Generated shape exercises

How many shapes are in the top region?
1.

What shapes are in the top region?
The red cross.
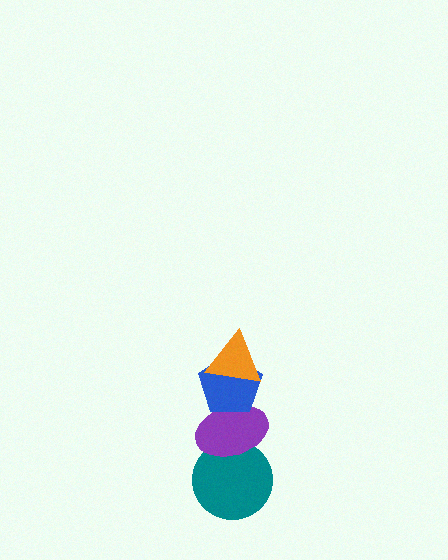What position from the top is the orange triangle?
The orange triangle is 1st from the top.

WHAT YOU HAVE TO DO:
Reproduce exactly the lines from the one with "What position from" to the bottom of the listing, both ends included, and nothing else. Skip the pictures.

FULL OUTPUT:
What position from the top is the orange triangle?
The orange triangle is 1st from the top.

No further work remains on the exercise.